> **REQUIREMENT**
Locate "How many red objects are in this image?" in the listing. Transcribe the line that contains it and every line that follows, through the last, omitting all pictures.

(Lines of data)

+-------+

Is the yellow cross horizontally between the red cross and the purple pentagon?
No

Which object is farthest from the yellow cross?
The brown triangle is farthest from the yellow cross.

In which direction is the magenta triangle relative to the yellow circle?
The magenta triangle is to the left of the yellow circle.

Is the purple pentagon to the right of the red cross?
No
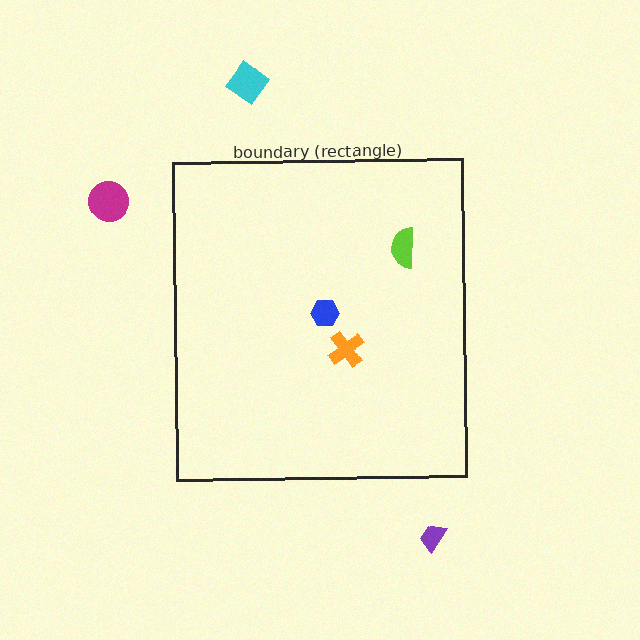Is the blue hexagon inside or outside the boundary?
Inside.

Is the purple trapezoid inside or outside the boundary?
Outside.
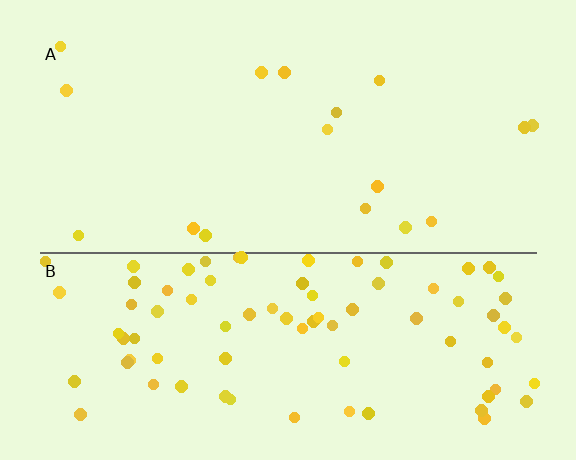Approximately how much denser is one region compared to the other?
Approximately 5.0× — region B over region A.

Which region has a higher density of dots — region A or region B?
B (the bottom).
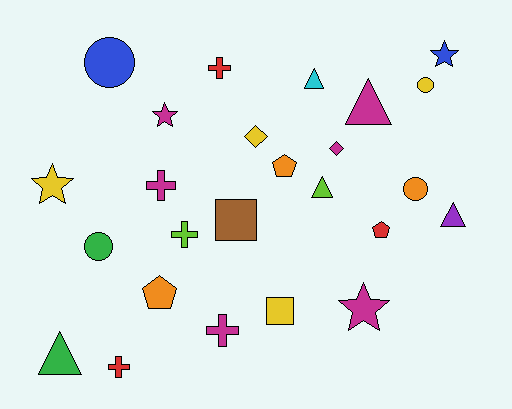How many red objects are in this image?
There are 3 red objects.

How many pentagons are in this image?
There are 3 pentagons.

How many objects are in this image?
There are 25 objects.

+-------+

> **TASK RESPONSE**
How many red objects are in this image?
There are 3 red objects.

How many pentagons are in this image?
There are 3 pentagons.

How many objects are in this image?
There are 25 objects.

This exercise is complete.